* BRIEF *
Pictures stay out of the output. Return exactly the lines below from the one with "What is the size" down to the one with "How many neighboring", both included, and nothing more.
--- DATASET RECORDS Enclosed Below ---
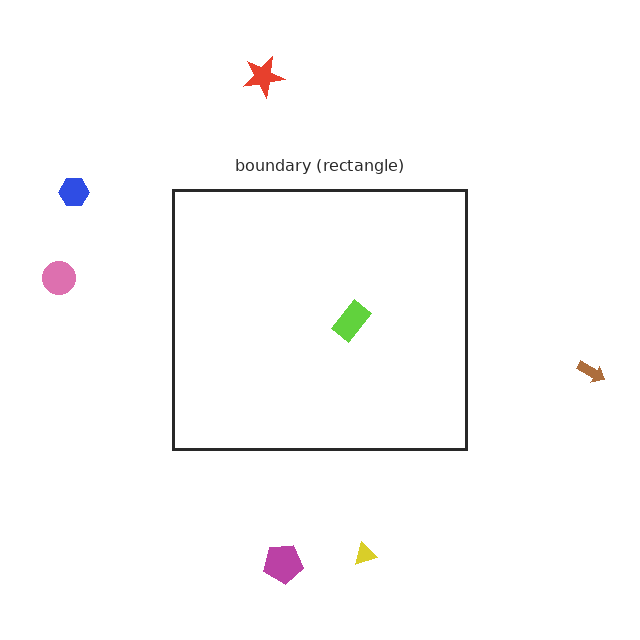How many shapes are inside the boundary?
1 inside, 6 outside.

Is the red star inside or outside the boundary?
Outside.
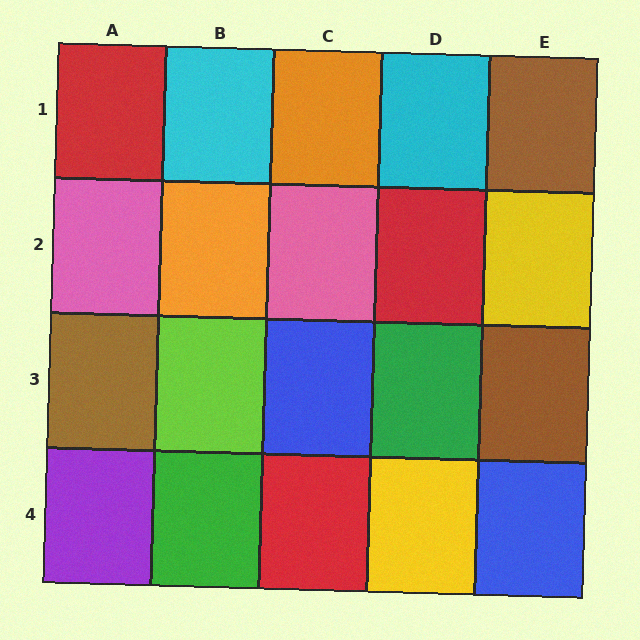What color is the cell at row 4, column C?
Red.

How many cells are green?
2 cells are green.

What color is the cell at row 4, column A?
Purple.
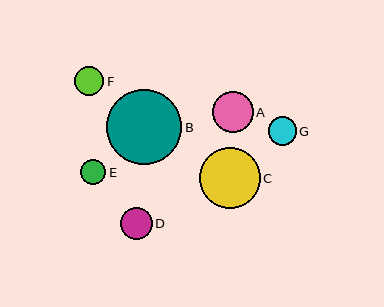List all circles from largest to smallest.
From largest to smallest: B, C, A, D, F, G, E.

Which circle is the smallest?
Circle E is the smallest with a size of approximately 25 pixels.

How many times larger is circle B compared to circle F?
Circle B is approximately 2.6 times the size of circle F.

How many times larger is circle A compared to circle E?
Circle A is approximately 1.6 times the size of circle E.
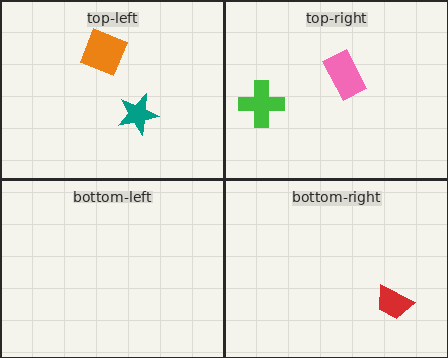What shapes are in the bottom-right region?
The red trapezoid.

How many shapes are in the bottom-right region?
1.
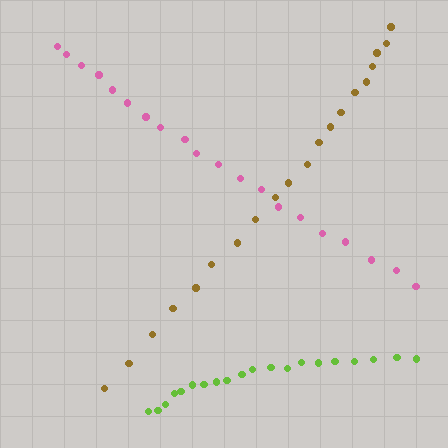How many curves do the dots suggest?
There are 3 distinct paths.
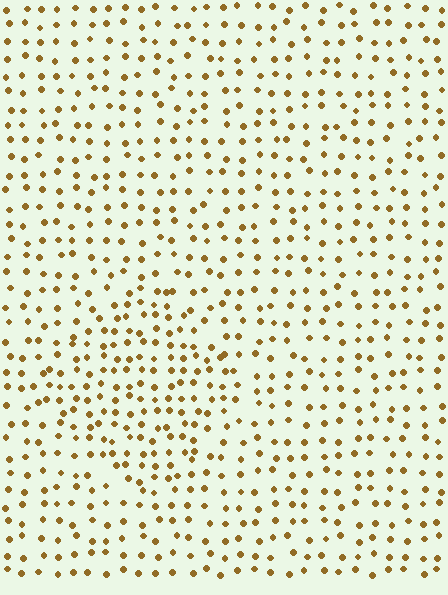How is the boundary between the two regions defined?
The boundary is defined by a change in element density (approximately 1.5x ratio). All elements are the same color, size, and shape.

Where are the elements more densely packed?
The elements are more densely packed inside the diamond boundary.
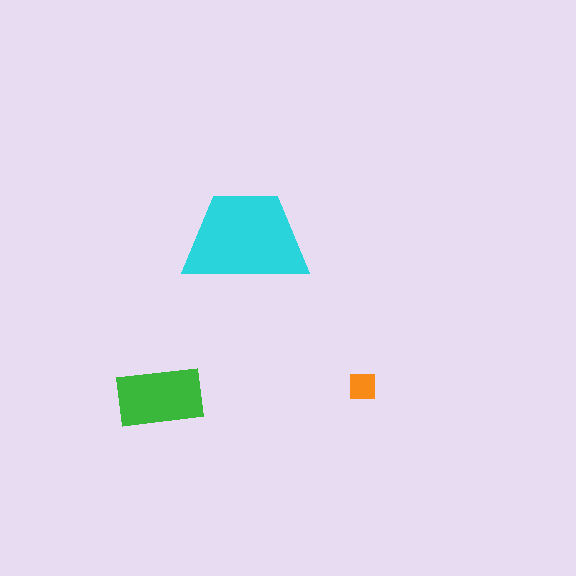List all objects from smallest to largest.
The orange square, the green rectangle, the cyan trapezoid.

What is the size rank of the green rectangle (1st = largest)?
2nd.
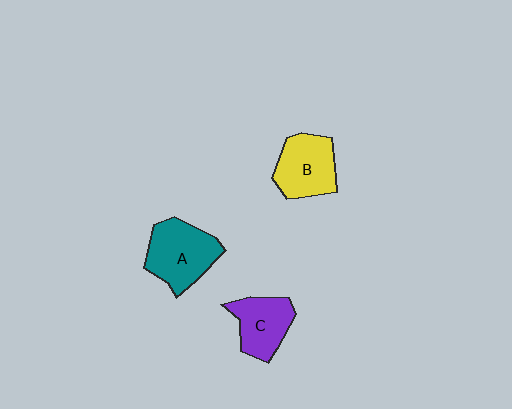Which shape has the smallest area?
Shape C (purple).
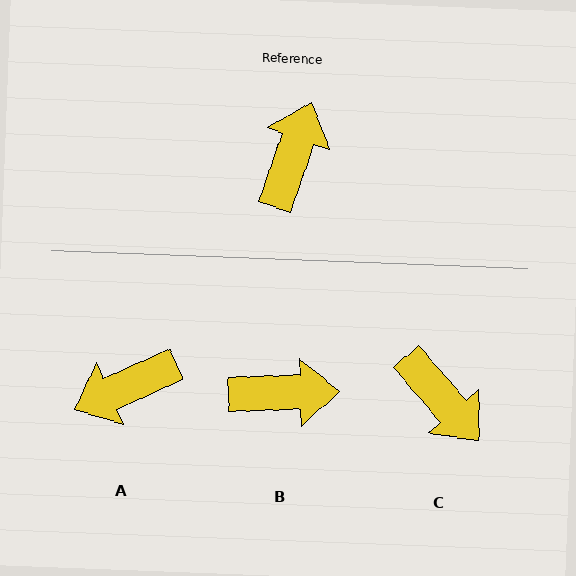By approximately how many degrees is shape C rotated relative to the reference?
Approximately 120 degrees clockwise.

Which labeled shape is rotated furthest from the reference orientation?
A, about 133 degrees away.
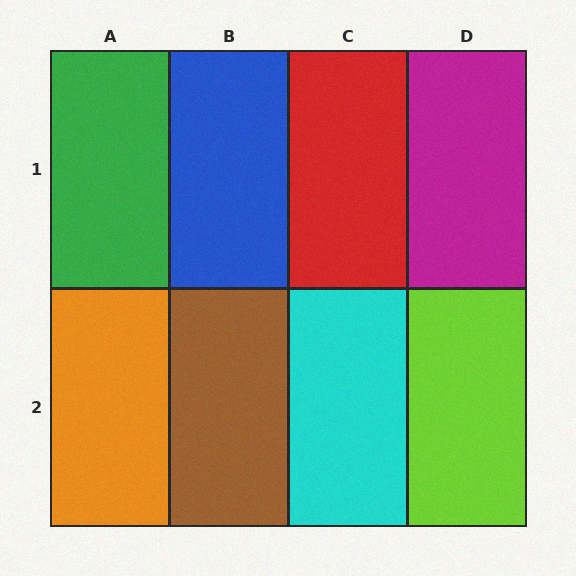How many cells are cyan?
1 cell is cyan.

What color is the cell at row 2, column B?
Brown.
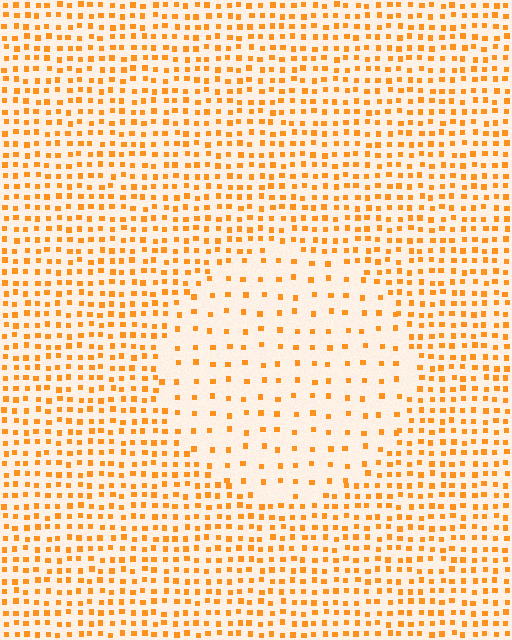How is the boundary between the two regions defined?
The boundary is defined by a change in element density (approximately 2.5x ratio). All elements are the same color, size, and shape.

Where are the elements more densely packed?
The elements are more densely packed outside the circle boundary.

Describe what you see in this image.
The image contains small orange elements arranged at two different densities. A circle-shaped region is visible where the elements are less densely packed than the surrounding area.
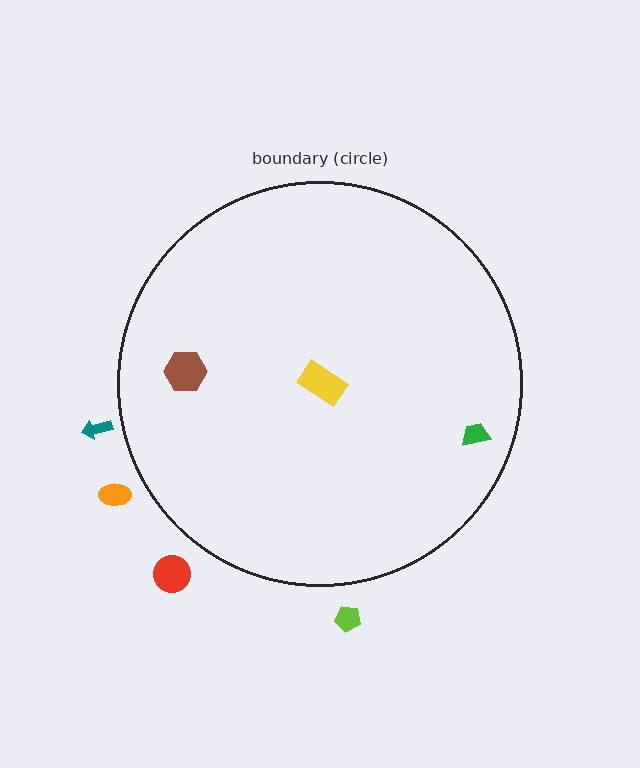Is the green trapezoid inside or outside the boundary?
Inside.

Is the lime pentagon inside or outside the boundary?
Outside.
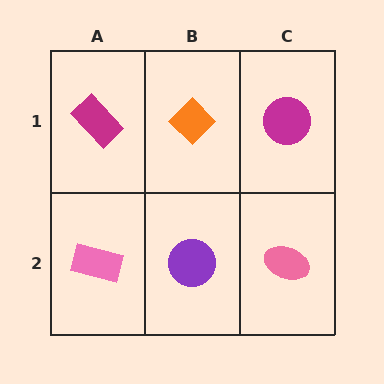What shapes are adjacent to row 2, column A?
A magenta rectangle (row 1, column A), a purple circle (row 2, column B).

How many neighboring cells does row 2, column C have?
--- End of Enclosed DATASET RECORDS ---
--- DATASET RECORDS Enclosed Below ---
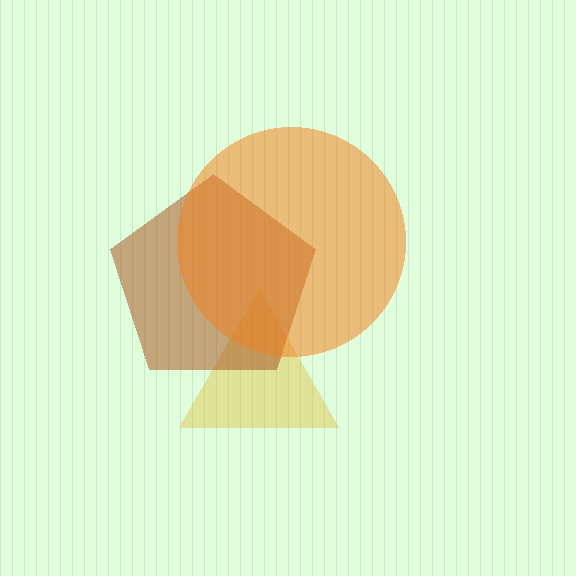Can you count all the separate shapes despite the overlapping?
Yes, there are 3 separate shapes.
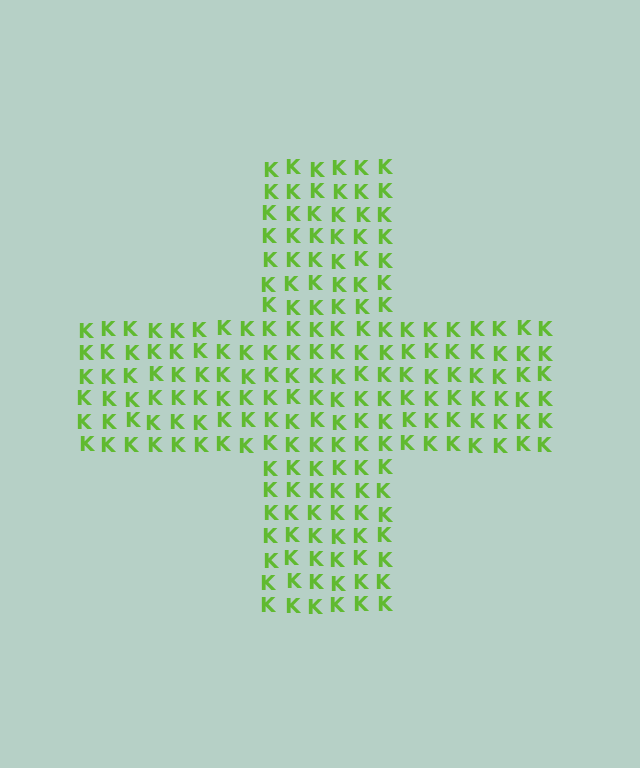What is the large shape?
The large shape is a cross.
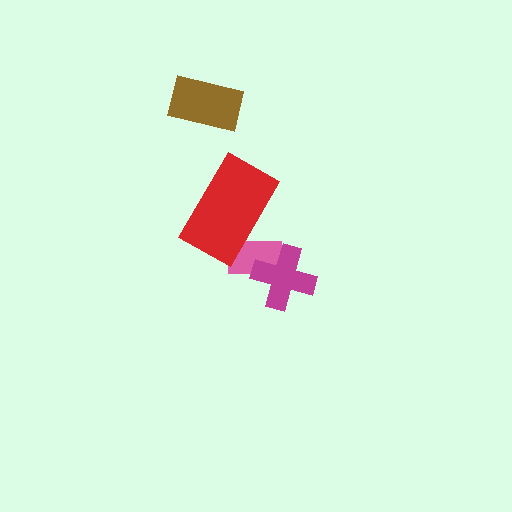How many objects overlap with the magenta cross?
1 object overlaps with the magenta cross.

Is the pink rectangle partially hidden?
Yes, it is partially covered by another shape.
--- End of Enclosed DATASET RECORDS ---
* WRITTEN RESPONSE *
What is the size rank of the green rectangle (1st = largest)?
2nd.
Which shape has the smallest area?
Shape C (purple).
By approximately how many degrees is shape C rotated relative to the reference?
Approximately 120 degrees clockwise.

Which labeled shape is rotated furthest from the reference orientation?
A, about 133 degrees away.
How many cells are cyan?
1 cell is cyan.

What color is the cell at row 2, column B?
Brown.
How is the boundary between the two regions defined?
The boundary is defined by a change in element density (approximately 2.5x ratio). All elements are the same color, size, and shape.

Where are the elements more densely packed?
The elements are more densely packed outside the circle boundary.

Describe what you see in this image.
The image contains small orange elements arranged at two different densities. A circle-shaped region is visible where the elements are less densely packed than the surrounding area.
Is the green trapezoid inside or outside the boundary?
Inside.

Is the lime pentagon inside or outside the boundary?
Outside.
What shapes are adjacent to row 2, column A?
A magenta rectangle (row 1, column A), a purple circle (row 2, column B).

How many neighboring cells does row 2, column C have?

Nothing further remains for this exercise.